AIM OF THE EXERCISE: Find the line with "How do the sizes", then retype it and each later line through the last, exactly. Leave out pictures.
[BEGIN]
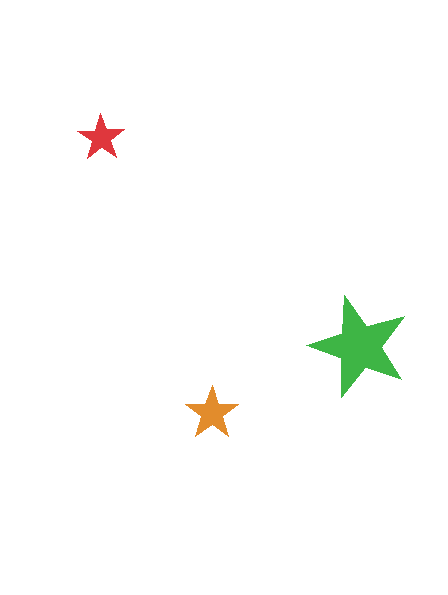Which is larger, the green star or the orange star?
The green one.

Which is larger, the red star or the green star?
The green one.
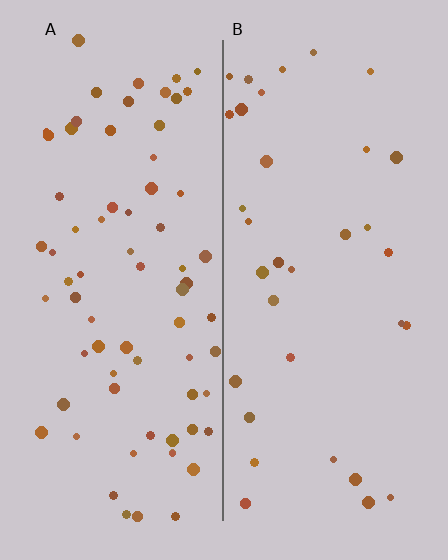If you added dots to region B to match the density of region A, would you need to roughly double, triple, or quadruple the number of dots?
Approximately double.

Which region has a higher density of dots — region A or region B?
A (the left).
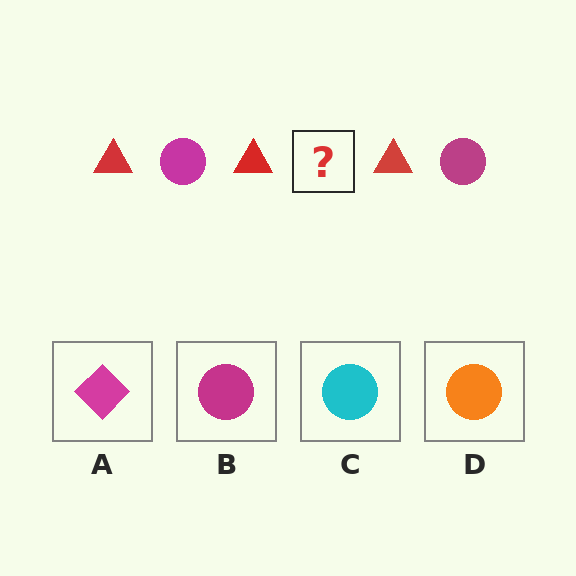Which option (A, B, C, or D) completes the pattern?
B.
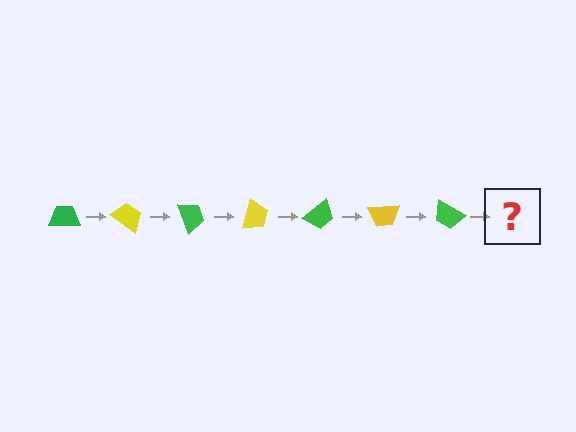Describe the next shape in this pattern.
It should be a yellow trapezoid, rotated 245 degrees clockwise from the start.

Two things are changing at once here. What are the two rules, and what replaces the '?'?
The two rules are that it rotates 35 degrees clockwise each step and the color cycles through green and yellow. The '?' should be a yellow trapezoid, rotated 245 degrees clockwise from the start.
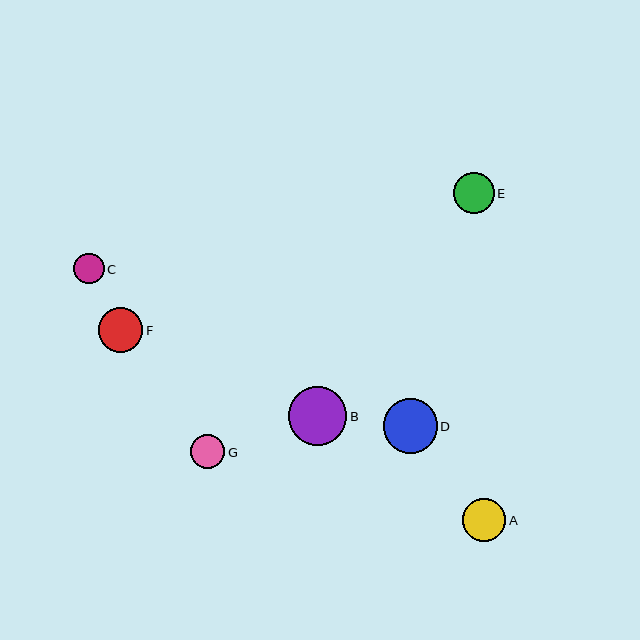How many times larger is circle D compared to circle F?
Circle D is approximately 1.2 times the size of circle F.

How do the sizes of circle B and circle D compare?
Circle B and circle D are approximately the same size.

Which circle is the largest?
Circle B is the largest with a size of approximately 58 pixels.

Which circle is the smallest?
Circle C is the smallest with a size of approximately 31 pixels.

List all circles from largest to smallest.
From largest to smallest: B, D, F, A, E, G, C.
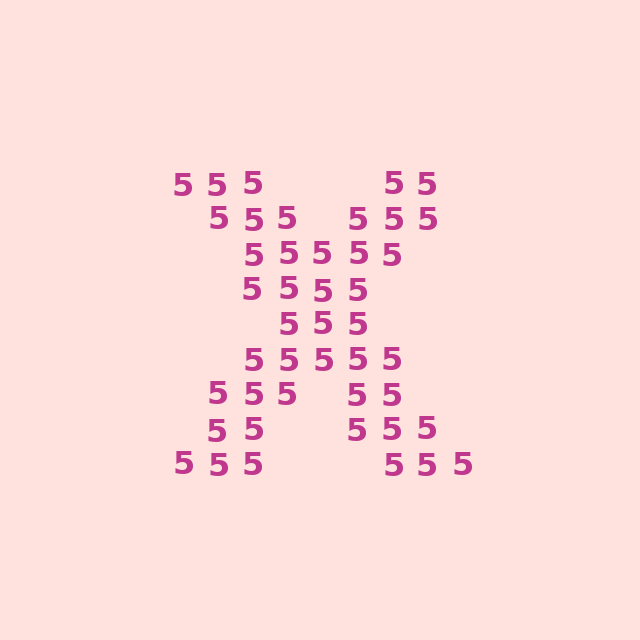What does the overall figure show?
The overall figure shows the letter X.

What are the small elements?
[END]
OUTPUT:
How do the sizes of circle B and circle D compare?
Circle B and circle D are approximately the same size.

Which circle is the largest?
Circle B is the largest with a size of approximately 58 pixels.

Which circle is the smallest?
Circle C is the smallest with a size of approximately 31 pixels.

List all circles from largest to smallest.
From largest to smallest: B, D, F, A, E, G, C.
What does the overall figure show?
The overall figure shows the letter X.

What are the small elements?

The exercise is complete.